> [MATERIALS PROVIDED]
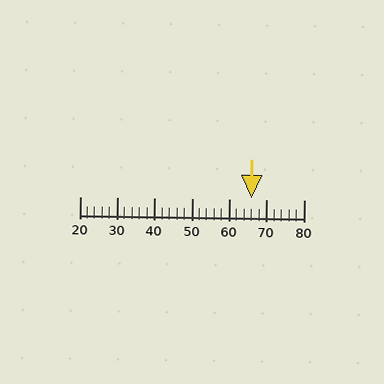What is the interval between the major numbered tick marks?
The major tick marks are spaced 10 units apart.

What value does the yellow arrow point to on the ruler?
The yellow arrow points to approximately 66.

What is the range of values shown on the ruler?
The ruler shows values from 20 to 80.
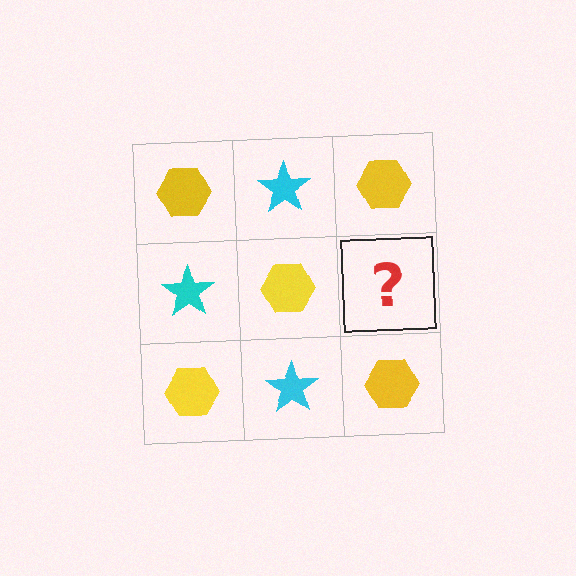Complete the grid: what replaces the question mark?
The question mark should be replaced with a cyan star.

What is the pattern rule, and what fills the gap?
The rule is that it alternates yellow hexagon and cyan star in a checkerboard pattern. The gap should be filled with a cyan star.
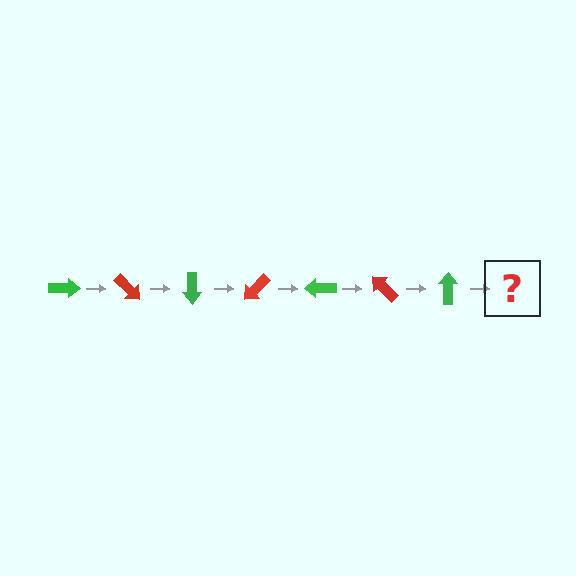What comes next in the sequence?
The next element should be a red arrow, rotated 315 degrees clockwise from the start.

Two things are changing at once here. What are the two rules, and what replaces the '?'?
The two rules are that it rotates 45 degrees clockwise each step and the color cycles through green and red. The '?' should be a red arrow, rotated 315 degrees clockwise from the start.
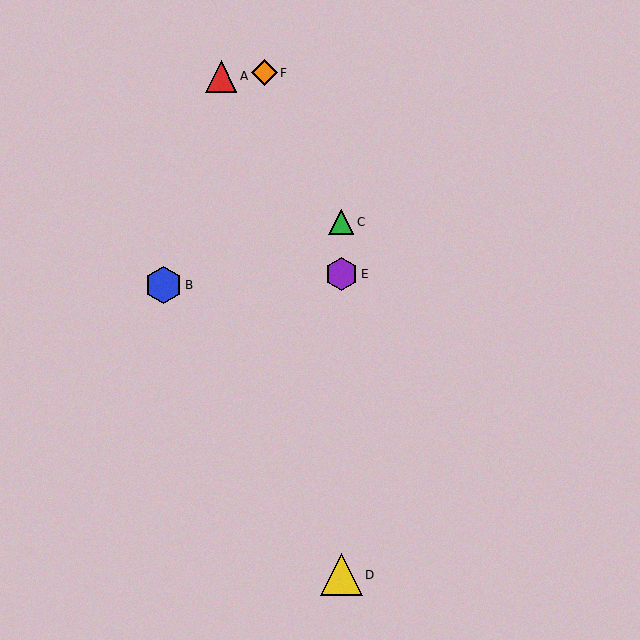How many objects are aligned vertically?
3 objects (C, D, E) are aligned vertically.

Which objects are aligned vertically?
Objects C, D, E are aligned vertically.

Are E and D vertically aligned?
Yes, both are at x≈341.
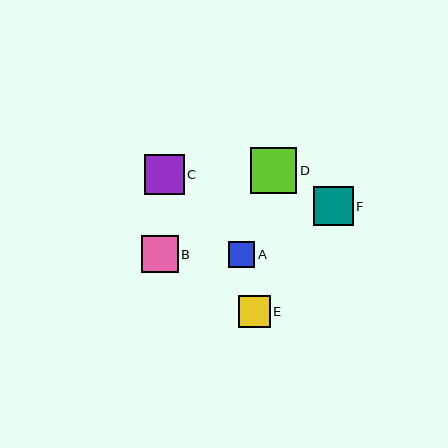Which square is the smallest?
Square A is the smallest with a size of approximately 27 pixels.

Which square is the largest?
Square D is the largest with a size of approximately 46 pixels.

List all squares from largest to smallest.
From largest to smallest: D, C, F, B, E, A.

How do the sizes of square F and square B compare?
Square F and square B are approximately the same size.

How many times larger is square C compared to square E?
Square C is approximately 1.3 times the size of square E.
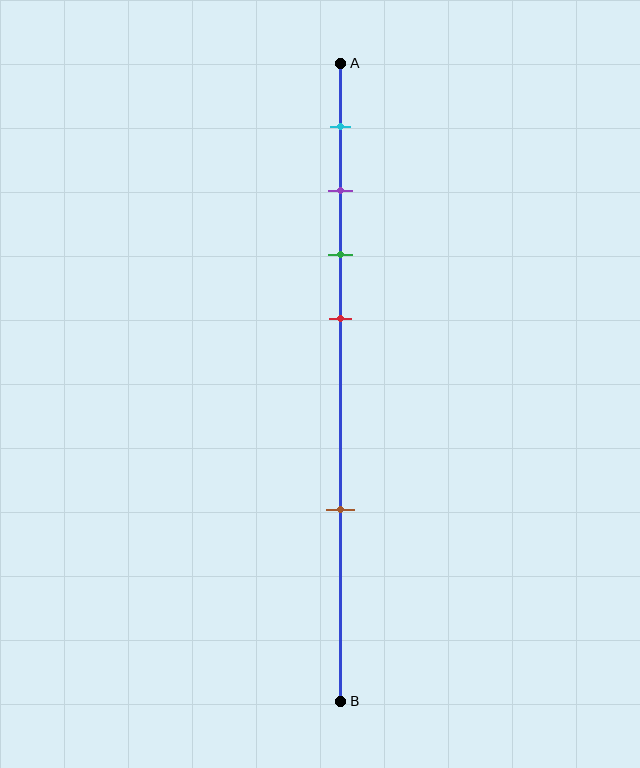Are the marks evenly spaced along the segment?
No, the marks are not evenly spaced.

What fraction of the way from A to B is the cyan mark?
The cyan mark is approximately 10% (0.1) of the way from A to B.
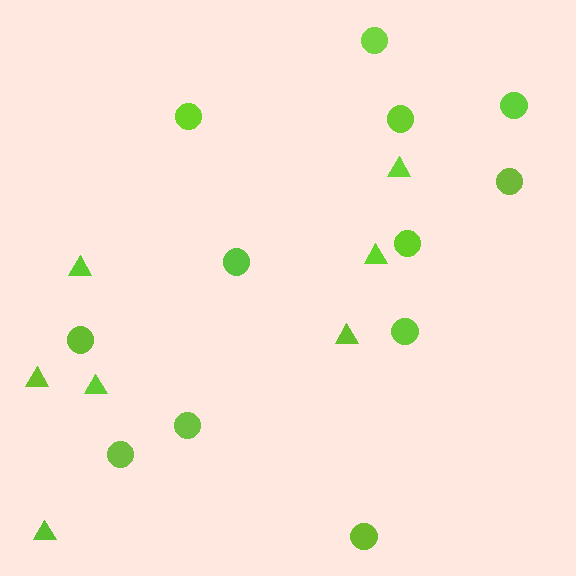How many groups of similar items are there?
There are 2 groups: one group of circles (12) and one group of triangles (7).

> [WHAT NEEDS TO BE DONE]
Write out the records above exactly as they stand, leaving out every picture.

> [ANSWER FOR THIS EXERCISE]
What is the interval between the major numbered tick marks?
The major tick marks are spaced 10 units apart.

What value does the yellow arrow point to on the ruler?
The yellow arrow points to approximately 66.

What is the range of values shown on the ruler?
The ruler shows values from 20 to 80.
Complete the grid: what replaces the question mark?
The question mark should be replaced with a cyan star.

What is the pattern rule, and what fills the gap?
The rule is that it alternates yellow hexagon and cyan star in a checkerboard pattern. The gap should be filled with a cyan star.
What comes next in the sequence?
The next element should be a red arrow, rotated 315 degrees clockwise from the start.

Two things are changing at once here. What are the two rules, and what replaces the '?'?
The two rules are that it rotates 45 degrees clockwise each step and the color cycles through green and red. The '?' should be a red arrow, rotated 315 degrees clockwise from the start.
How many objects are aligned vertically?
3 objects (C, D, E) are aligned vertically.

Which objects are aligned vertically?
Objects C, D, E are aligned vertically.

Are E and D vertically aligned?
Yes, both are at x≈341.
Which square is the smallest?
Square A is the smallest with a size of approximately 27 pixels.

Which square is the largest?
Square D is the largest with a size of approximately 46 pixels.

List all squares from largest to smallest.
From largest to smallest: D, C, F, B, E, A.

How do the sizes of square F and square B compare?
Square F and square B are approximately the same size.

How many times larger is square C compared to square E?
Square C is approximately 1.3 times the size of square E.
Are the marks evenly spaced along the segment?
No, the marks are not evenly spaced.

What fraction of the way from A to B is the cyan mark?
The cyan mark is approximately 10% (0.1) of the way from A to B.
How many groups of similar items are there?
There are 2 groups: one group of circles (12) and one group of triangles (7).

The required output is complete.